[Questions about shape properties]
▬▬▬▬▬▬

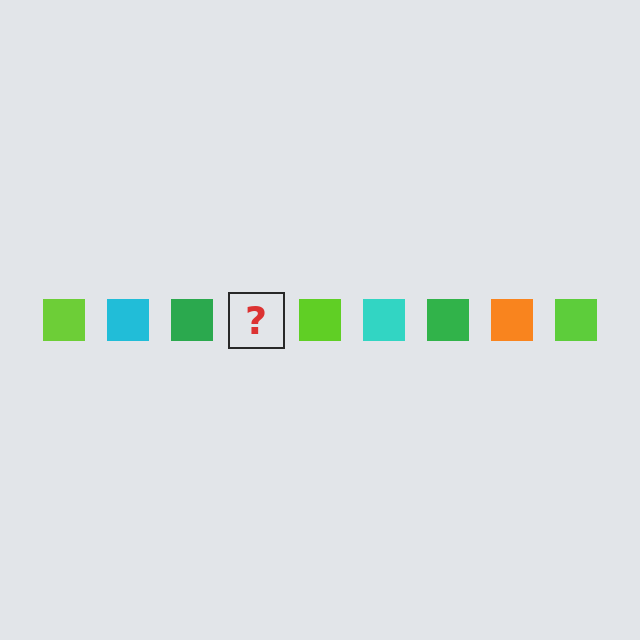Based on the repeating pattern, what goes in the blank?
The blank should be an orange square.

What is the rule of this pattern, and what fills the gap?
The rule is that the pattern cycles through lime, cyan, green, orange squares. The gap should be filled with an orange square.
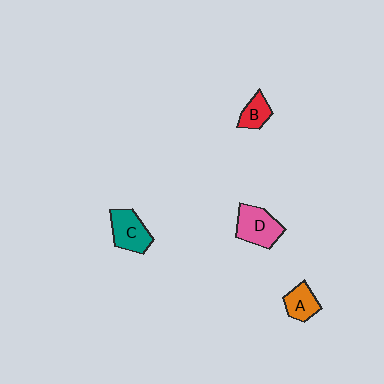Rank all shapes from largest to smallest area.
From largest to smallest: D (pink), C (teal), A (orange), B (red).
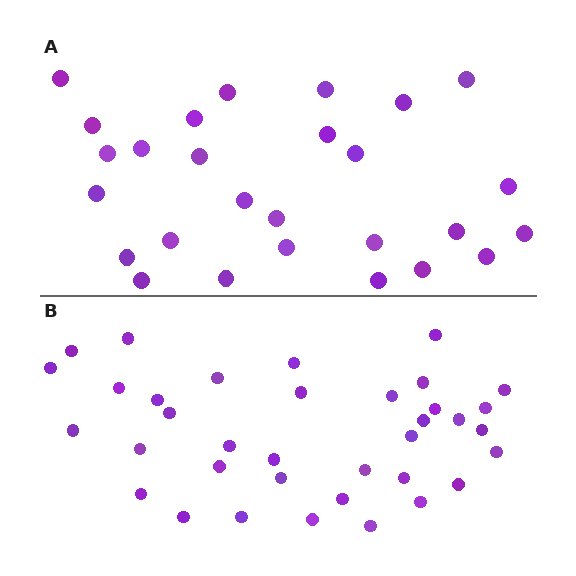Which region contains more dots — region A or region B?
Region B (the bottom region) has more dots.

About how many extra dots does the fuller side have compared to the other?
Region B has roughly 8 or so more dots than region A.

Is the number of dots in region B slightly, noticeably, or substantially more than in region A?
Region B has noticeably more, but not dramatically so. The ratio is roughly 1.3 to 1.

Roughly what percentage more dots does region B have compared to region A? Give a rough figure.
About 35% more.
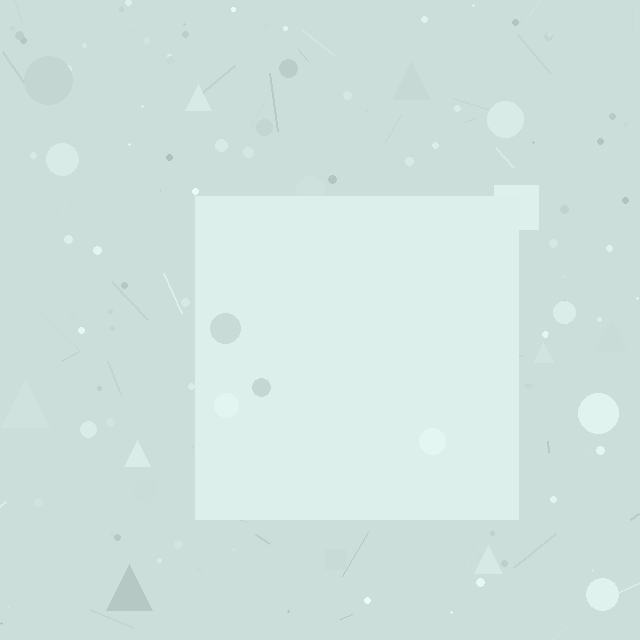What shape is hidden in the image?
A square is hidden in the image.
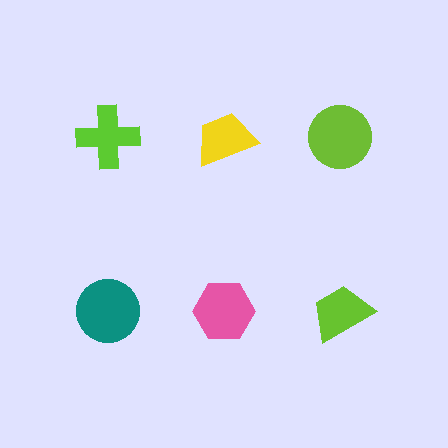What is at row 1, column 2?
A yellow trapezoid.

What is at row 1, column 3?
A lime circle.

▬▬▬▬▬▬

→ **What is asked**
Quote the preceding records in their entirety, excluding every picture.

→ **Task output**
Based on the repeating pattern, what goes in the blank?
The blank should be an orange square.

What is the rule of this pattern, and what fills the gap?
The rule is that the pattern cycles through lime, cyan, green, orange squares. The gap should be filled with an orange square.
Rank all shapes from largest to smallest area.
From largest to smallest: D (pink), C (teal), A (orange), B (red).
Which region contains more dots — region A or region B?
Region B (the bottom region) has more dots.

About how many extra dots does the fuller side have compared to the other?
Region B has roughly 8 or so more dots than region A.

Is the number of dots in region B slightly, noticeably, or substantially more than in region A?
Region B has noticeably more, but not dramatically so. The ratio is roughly 1.3 to 1.

Roughly what percentage more dots does region B have compared to region A? Give a rough figure.
About 35% more.
What shape is hidden in the image?
A square is hidden in the image.
What is at row 1, column 2?
A yellow trapezoid.

What is at row 1, column 3?
A lime circle.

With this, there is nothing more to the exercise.